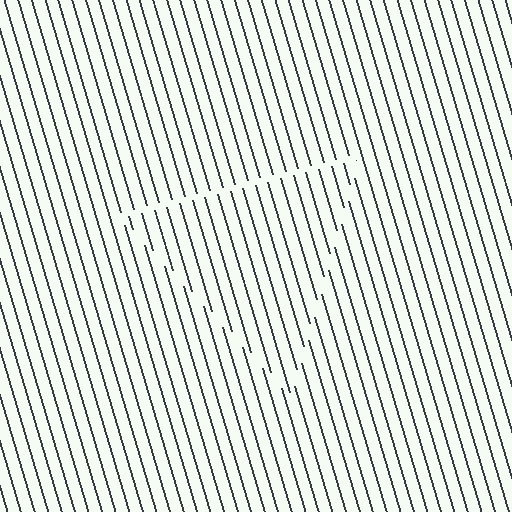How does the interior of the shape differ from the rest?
The interior of the shape contains the same grating, shifted by half a period — the contour is defined by the phase discontinuity where line-ends from the inner and outer gratings abut.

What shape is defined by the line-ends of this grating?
An illusory triangle. The interior of the shape contains the same grating, shifted by half a period — the contour is defined by the phase discontinuity where line-ends from the inner and outer gratings abut.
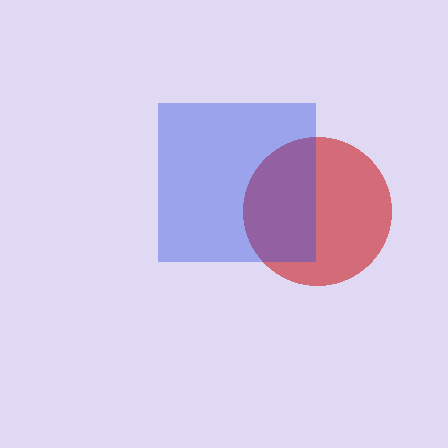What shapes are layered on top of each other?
The layered shapes are: a red circle, a blue square.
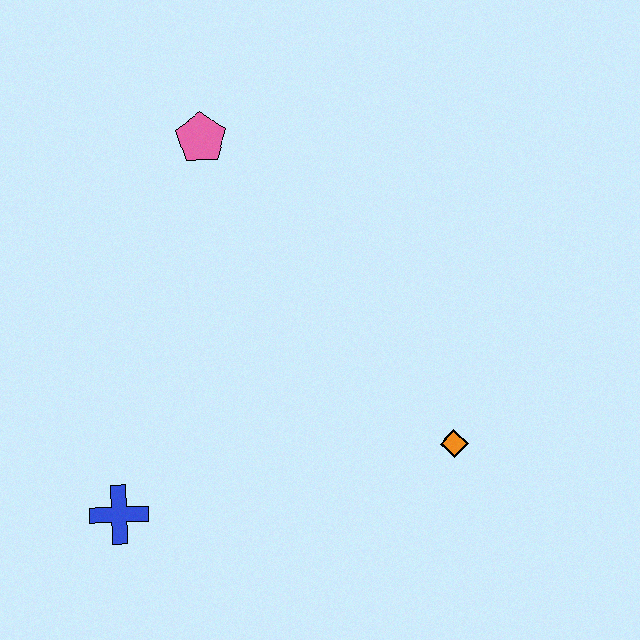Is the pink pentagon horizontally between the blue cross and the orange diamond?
Yes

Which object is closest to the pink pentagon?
The blue cross is closest to the pink pentagon.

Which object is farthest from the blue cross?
The pink pentagon is farthest from the blue cross.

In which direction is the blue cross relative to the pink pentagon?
The blue cross is below the pink pentagon.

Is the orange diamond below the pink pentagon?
Yes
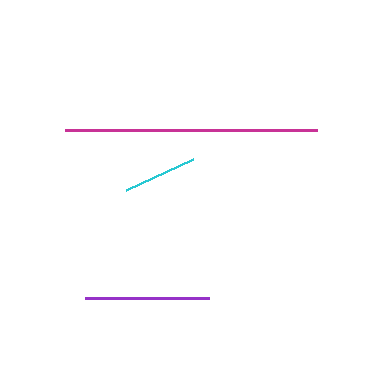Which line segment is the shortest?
The cyan line is the shortest at approximately 74 pixels.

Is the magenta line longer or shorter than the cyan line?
The magenta line is longer than the cyan line.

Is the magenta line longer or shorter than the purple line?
The magenta line is longer than the purple line.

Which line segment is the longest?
The magenta line is the longest at approximately 252 pixels.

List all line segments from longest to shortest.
From longest to shortest: magenta, purple, cyan.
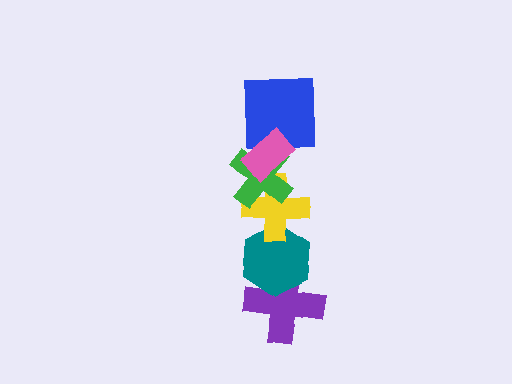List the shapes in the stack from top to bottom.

##########

TASK DESCRIPTION: Omit the pictures and give the material again, exactly and in full.

PROBLEM SOLUTION:
How does the interior of the shape differ from the rest?
The interior of the shape contains the same grating, shifted by half a period — the contour is defined by the phase discontinuity where line-ends from the inner and outer gratings abut.

What shape is defined by the line-ends of this grating?
An illusory triangle. The interior of the shape contains the same grating, shifted by half a period — the contour is defined by the phase discontinuity where line-ends from the inner and outer gratings abut.
What shapes are layered on top of each other?
The layered shapes are: a red circle, a blue square.
Is the pink pentagon horizontally between the blue cross and the orange diamond?
Yes

Which object is closest to the pink pentagon?
The blue cross is closest to the pink pentagon.

Which object is farthest from the blue cross?
The pink pentagon is farthest from the blue cross.

In which direction is the blue cross relative to the pink pentagon?
The blue cross is below the pink pentagon.

Is the orange diamond below the pink pentagon?
Yes
Which line segment is the shortest?
The cyan line is the shortest at approximately 74 pixels.

Is the magenta line longer or shorter than the cyan line?
The magenta line is longer than the cyan line.

Is the magenta line longer or shorter than the purple line?
The magenta line is longer than the purple line.

Which line segment is the longest?
The magenta line is the longest at approximately 252 pixels.

List all line segments from longest to shortest.
From longest to shortest: magenta, purple, cyan.
List the shapes in the stack from top to bottom.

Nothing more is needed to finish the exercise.